>> Begin
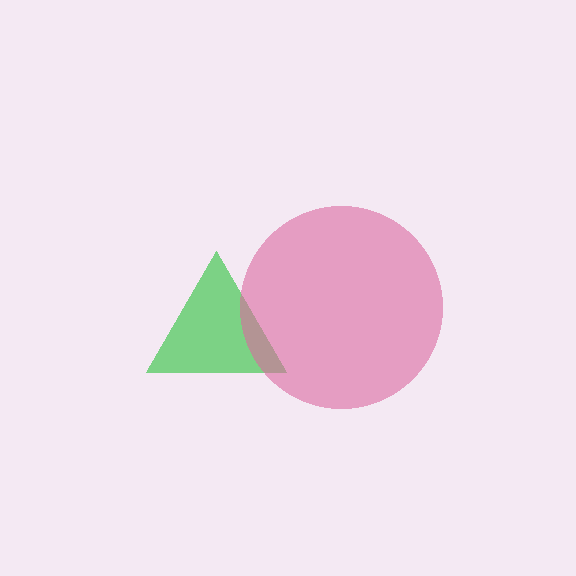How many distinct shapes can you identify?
There are 2 distinct shapes: a green triangle, a pink circle.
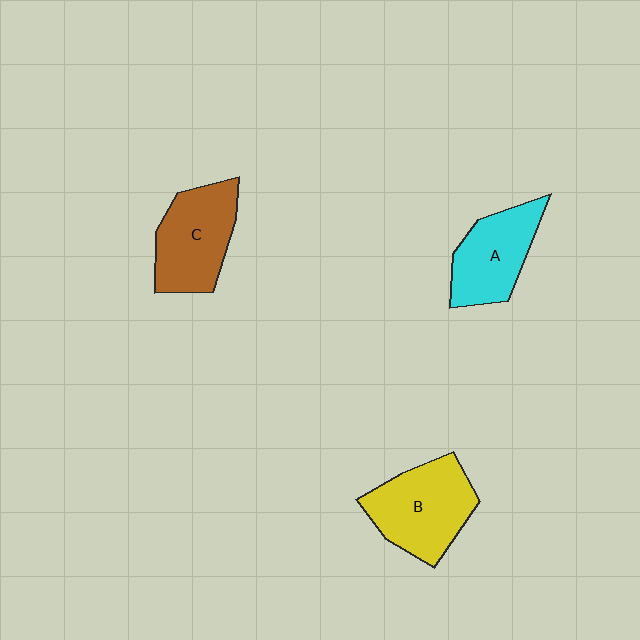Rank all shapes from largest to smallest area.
From largest to smallest: B (yellow), C (brown), A (cyan).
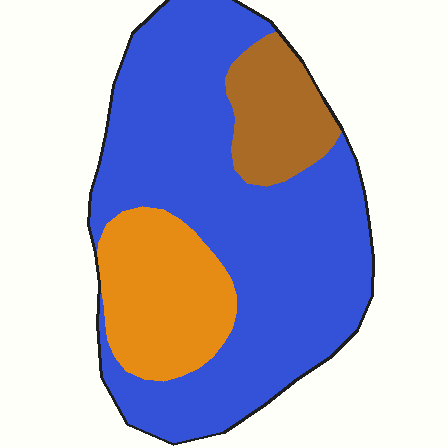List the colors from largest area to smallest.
From largest to smallest: blue, orange, brown.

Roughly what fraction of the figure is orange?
Orange takes up about one fifth (1/5) of the figure.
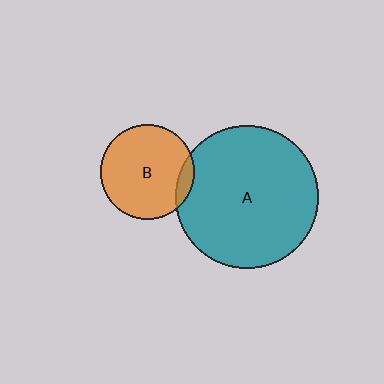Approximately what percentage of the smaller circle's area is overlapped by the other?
Approximately 10%.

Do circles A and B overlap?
Yes.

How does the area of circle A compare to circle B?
Approximately 2.3 times.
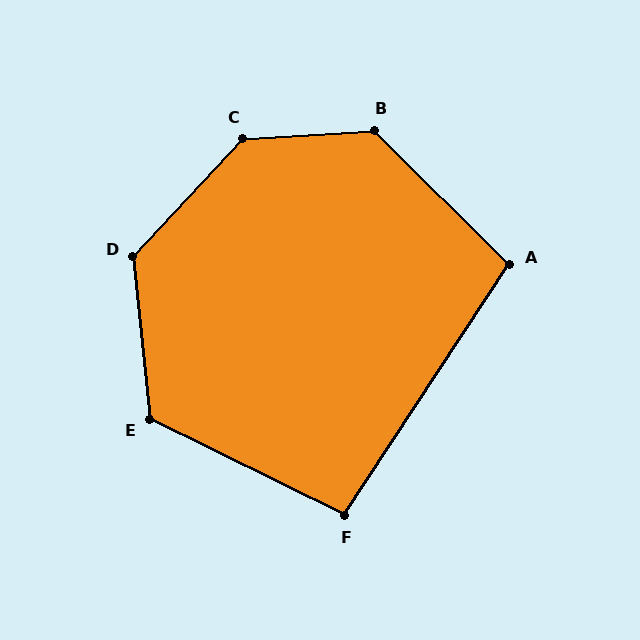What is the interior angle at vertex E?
Approximately 122 degrees (obtuse).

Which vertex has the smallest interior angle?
F, at approximately 97 degrees.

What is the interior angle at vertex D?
Approximately 131 degrees (obtuse).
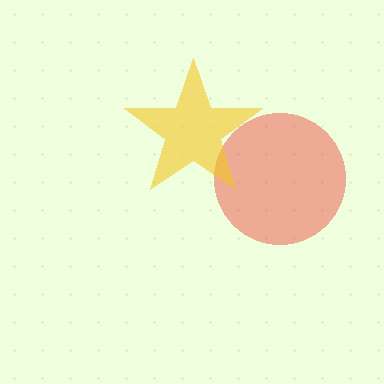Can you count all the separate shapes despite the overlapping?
Yes, there are 2 separate shapes.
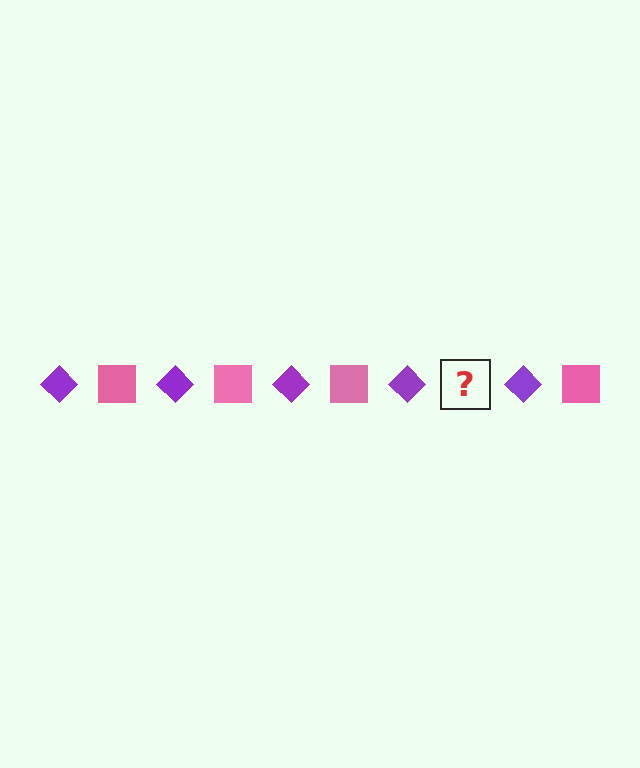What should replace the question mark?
>> End
| WHAT THE TASK ASKS |
Omit the pictures and give the material again, exactly and in full.

| TASK RESPONSE |
How many distinct shapes can you identify?
There are 2 distinct shapes: a green triangle, a pink circle.
Rank all shapes from largest to smallest area.
From largest to smallest: B (yellow), C (brown), A (cyan).
List the colors from largest area to smallest.
From largest to smallest: blue, orange, brown.

Roughly what fraction of the figure is orange?
Orange takes up about one fifth (1/5) of the figure.
Approximately what percentage of the smaller circle's area is overlapped by the other?
Approximately 10%.

Do circles A and B overlap?
Yes.

How does the area of circle A compare to circle B?
Approximately 2.3 times.
What is the interior angle at vertex E?
Approximately 122 degrees (obtuse).

Which vertex has the smallest interior angle?
F, at approximately 97 degrees.

What is the interior angle at vertex D?
Approximately 131 degrees (obtuse).
Can you count all the separate shapes despite the overlapping?
Yes, there are 2 separate shapes.
What should replace the question mark?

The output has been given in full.